▶ [What needs to be done]:
Copy the data that follows exactly. Include no pictures.

━━ Dataset entries

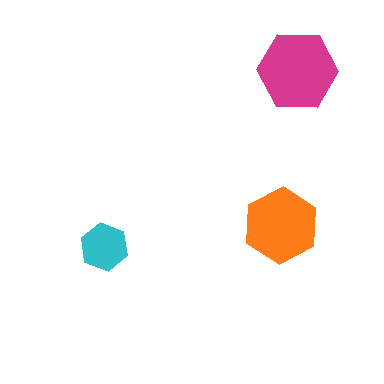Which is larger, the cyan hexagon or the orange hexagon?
The orange one.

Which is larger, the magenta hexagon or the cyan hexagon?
The magenta one.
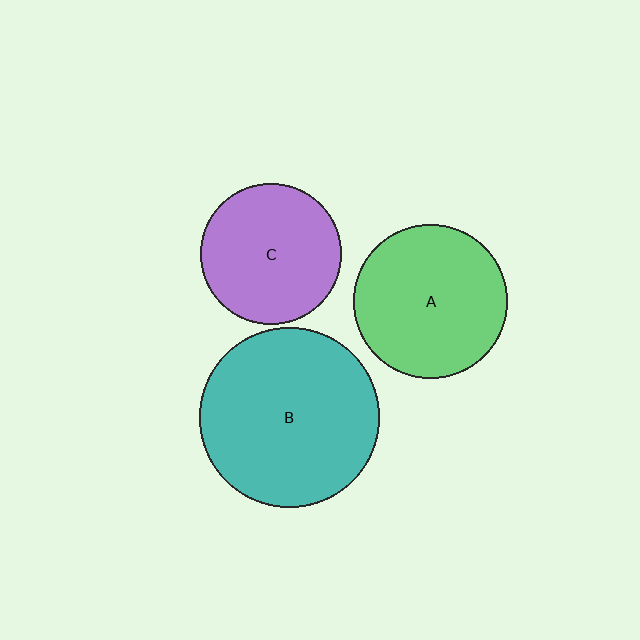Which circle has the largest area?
Circle B (teal).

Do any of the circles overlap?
No, none of the circles overlap.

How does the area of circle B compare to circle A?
Approximately 1.4 times.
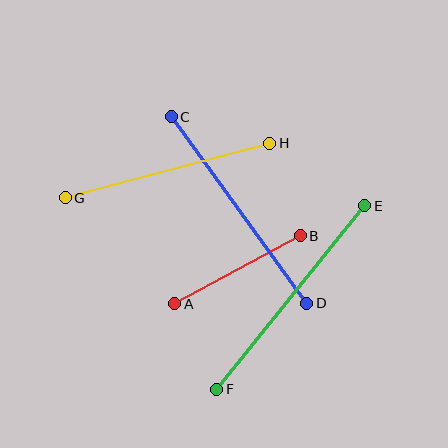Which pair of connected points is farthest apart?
Points E and F are farthest apart.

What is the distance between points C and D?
The distance is approximately 231 pixels.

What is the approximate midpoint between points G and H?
The midpoint is at approximately (168, 170) pixels.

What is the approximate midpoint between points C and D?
The midpoint is at approximately (239, 210) pixels.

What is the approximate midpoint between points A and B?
The midpoint is at approximately (237, 270) pixels.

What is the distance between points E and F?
The distance is approximately 236 pixels.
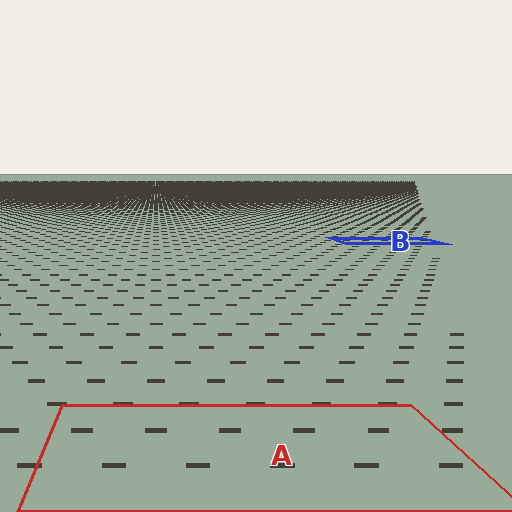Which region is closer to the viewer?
Region A is closer. The texture elements there are larger and more spread out.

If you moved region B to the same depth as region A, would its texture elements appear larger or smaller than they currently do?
They would appear larger. At a closer depth, the same texture elements are projected at a bigger on-screen size.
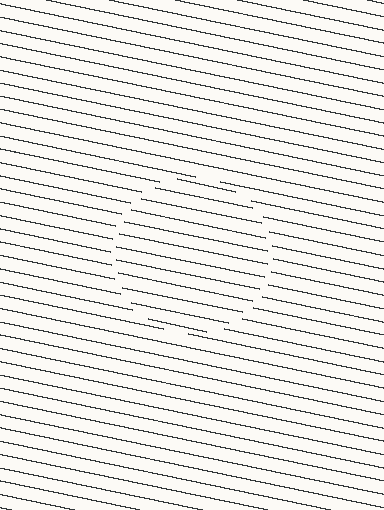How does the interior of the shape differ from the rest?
The interior of the shape contains the same grating, shifted by half a period — the contour is defined by the phase discontinuity where line-ends from the inner and outer gratings abut.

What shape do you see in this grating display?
An illusory circle. The interior of the shape contains the same grating, shifted by half a period — the contour is defined by the phase discontinuity where line-ends from the inner and outer gratings abut.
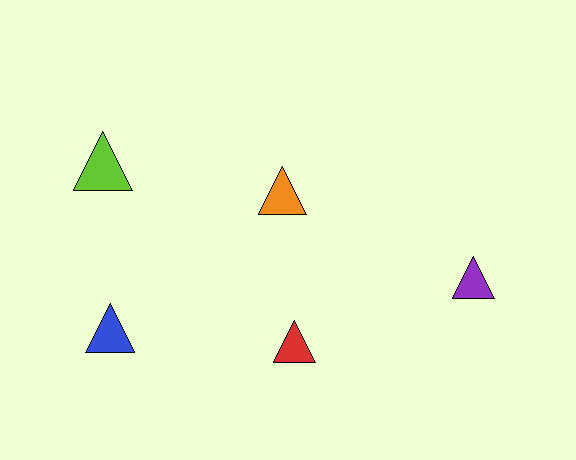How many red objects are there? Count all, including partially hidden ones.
There is 1 red object.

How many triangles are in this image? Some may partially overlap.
There are 5 triangles.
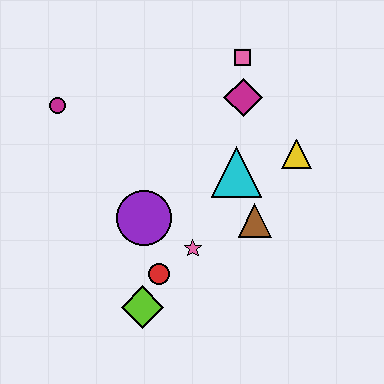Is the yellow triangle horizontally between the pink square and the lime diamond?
No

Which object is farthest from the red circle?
The pink square is farthest from the red circle.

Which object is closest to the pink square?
The magenta diamond is closest to the pink square.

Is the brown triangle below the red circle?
No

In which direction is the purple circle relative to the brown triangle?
The purple circle is to the left of the brown triangle.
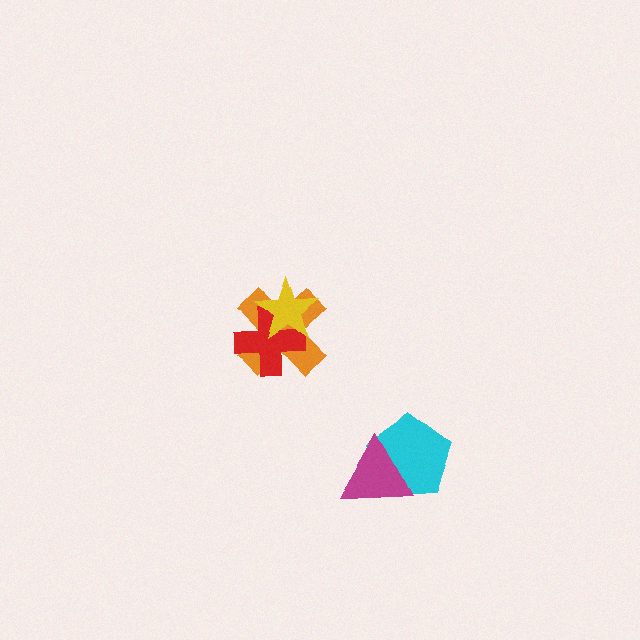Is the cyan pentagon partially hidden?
Yes, it is partially covered by another shape.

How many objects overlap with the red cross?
2 objects overlap with the red cross.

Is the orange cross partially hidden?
Yes, it is partially covered by another shape.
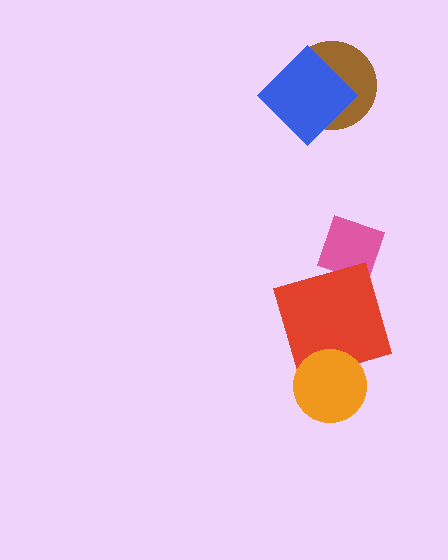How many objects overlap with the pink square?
1 object overlaps with the pink square.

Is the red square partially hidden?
Yes, it is partially covered by another shape.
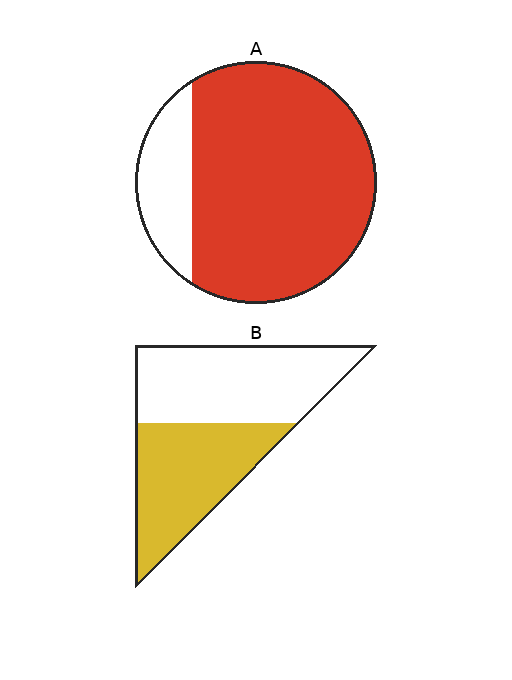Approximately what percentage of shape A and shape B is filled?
A is approximately 80% and B is approximately 45%.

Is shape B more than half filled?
Roughly half.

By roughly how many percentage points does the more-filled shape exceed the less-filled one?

━━━━

▶ [Complete response]:
Which is larger, the cyan hexagon or the orange hexagon?
The orange one.

Which is larger, the magenta hexagon or the cyan hexagon?
The magenta one.
Which circle has the largest area?
Circle B (teal).

Do any of the circles overlap?
No, none of the circles overlap.

How does the area of circle B compare to circle A?
Approximately 1.4 times.
Which pair of connected points is farthest apart?
Points E and F are farthest apart.

What is the distance between points C and D?
The distance is approximately 231 pixels.

What is the approximate midpoint between points G and H?
The midpoint is at approximately (168, 170) pixels.

What is the approximate midpoint between points C and D?
The midpoint is at approximately (239, 210) pixels.

What is the approximate midpoint between points A and B?
The midpoint is at approximately (237, 270) pixels.

What is the distance between points E and F?
The distance is approximately 236 pixels.
Which region is closer to the viewer?
Region A is closer. The texture elements there are larger and more spread out.

If you moved region B to the same depth as region A, would its texture elements appear larger or smaller than they currently do?
They would appear larger. At a closer depth, the same texture elements are projected at a bigger on-screen size.
How does the interior of the shape differ from the rest?
The interior of the shape contains the same grating, shifted by half a period — the contour is defined by the phase discontinuity where line-ends from the inner and outer gratings abut.

What shape do you see in this grating display?
An illusory circle. The interior of the shape contains the same grating, shifted by half a period — the contour is defined by the phase discontinuity where line-ends from the inner and outer gratings abut.
How many red objects are there? Count all, including partially hidden ones.
There is 1 red object.

How many triangles are in this image? Some may partially overlap.
There are 5 triangles.
Is the yellow triangle horizontally between the pink square and the lime diamond?
No

Which object is farthest from the red circle?
The pink square is farthest from the red circle.

Which object is closest to the pink square?
The magenta diamond is closest to the pink square.

Is the brown triangle below the red circle?
No

In which direction is the purple circle relative to the brown triangle?
The purple circle is to the left of the brown triangle.
Is the cyan pentagon partially hidden?
Yes, it is partially covered by another shape.

How many objects overlap with the red cross?
2 objects overlap with the red cross.

Is the orange cross partially hidden?
Yes, it is partially covered by another shape.
How many objects overlap with the pink square?
1 object overlaps with the pink square.

Is the red square partially hidden?
Yes, it is partially covered by another shape.
Approximately what percentage of shape A and shape B is filled?
A is approximately 80% and B is approximately 45%.

Is shape B more than half filled?
Roughly half.

By roughly how many percentage points does the more-filled shape exceed the less-filled one?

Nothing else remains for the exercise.